Exercise brief: Locate the line containing "What are the pixel coordinates of point A?" in the material below; repeat it and every line after it, exactly as written.

(Rendered shape question records)
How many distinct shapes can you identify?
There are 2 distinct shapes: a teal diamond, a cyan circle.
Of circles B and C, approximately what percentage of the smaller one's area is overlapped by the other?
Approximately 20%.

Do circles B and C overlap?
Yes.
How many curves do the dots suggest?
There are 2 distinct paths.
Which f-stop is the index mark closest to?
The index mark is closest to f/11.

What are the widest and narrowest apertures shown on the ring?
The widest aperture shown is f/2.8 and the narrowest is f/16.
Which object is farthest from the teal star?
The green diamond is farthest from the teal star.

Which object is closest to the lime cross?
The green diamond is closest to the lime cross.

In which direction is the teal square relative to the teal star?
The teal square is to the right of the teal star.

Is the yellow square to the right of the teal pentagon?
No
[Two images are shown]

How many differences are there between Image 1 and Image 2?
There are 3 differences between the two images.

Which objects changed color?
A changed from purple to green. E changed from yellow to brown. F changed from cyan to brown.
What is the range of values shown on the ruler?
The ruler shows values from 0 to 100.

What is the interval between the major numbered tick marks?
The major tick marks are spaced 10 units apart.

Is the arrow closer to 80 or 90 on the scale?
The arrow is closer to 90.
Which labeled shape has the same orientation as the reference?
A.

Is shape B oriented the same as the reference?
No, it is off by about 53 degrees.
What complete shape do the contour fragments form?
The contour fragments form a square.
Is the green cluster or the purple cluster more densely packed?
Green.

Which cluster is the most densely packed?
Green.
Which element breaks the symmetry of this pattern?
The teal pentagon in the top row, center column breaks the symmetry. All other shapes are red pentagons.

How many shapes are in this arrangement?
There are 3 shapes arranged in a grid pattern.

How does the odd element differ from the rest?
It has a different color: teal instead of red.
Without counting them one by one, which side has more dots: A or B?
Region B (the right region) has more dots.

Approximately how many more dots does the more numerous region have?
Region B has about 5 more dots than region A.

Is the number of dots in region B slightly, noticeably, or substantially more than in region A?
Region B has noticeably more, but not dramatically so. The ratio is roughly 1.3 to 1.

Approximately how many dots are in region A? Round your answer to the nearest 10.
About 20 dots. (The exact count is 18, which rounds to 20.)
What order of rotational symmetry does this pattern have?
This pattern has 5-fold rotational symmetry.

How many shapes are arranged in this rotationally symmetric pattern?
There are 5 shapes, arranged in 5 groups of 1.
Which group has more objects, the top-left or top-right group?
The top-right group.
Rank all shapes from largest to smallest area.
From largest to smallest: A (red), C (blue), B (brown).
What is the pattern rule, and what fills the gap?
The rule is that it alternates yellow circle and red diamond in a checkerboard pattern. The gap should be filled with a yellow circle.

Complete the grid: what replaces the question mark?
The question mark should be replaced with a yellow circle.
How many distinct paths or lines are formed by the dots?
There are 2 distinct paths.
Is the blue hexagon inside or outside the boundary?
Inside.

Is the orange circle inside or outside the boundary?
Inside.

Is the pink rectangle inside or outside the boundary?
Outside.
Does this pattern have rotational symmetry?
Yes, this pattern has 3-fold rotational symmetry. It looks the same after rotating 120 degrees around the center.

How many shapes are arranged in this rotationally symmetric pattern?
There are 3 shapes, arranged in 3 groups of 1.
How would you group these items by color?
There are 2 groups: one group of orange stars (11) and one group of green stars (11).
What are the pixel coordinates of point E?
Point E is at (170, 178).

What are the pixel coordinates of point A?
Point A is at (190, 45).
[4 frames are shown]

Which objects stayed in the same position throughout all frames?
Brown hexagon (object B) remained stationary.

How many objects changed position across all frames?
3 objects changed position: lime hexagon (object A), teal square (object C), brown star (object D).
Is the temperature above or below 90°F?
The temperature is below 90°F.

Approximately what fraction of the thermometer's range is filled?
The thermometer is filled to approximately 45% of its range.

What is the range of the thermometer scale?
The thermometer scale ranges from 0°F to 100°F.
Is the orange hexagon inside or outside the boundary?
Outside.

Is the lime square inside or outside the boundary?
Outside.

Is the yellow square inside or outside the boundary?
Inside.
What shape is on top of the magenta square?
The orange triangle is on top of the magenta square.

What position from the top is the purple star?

Response to this exercise:
What are the pixel coordinates of point A?
Point A is at (190, 45).
[4 frames are shown]

Which objects stayed in the same position throughout all frames?
Brown hexagon (object B) remained stationary.

How many objects changed position across all frames?
3 objects changed position: lime hexagon (object A), teal square (object C), brown star (object D).
Is the temperature above or below 90°F?
The temperature is below 90°F.

Approximately what fraction of the thermometer's range is filled?
The thermometer is filled to approximately 45% of its range.

What is the range of the thermometer scale?
The thermometer scale ranges from 0°F to 100°F.
Is the orange hexagon inside or outside the boundary?
Outside.

Is the lime square inside or outside the boundary?
Outside.

Is the yellow square inside or outside the boundary?
Inside.
What shape is on top of the magenta square?
The orange triangle is on top of the magenta square.

What position from the top is the purple star?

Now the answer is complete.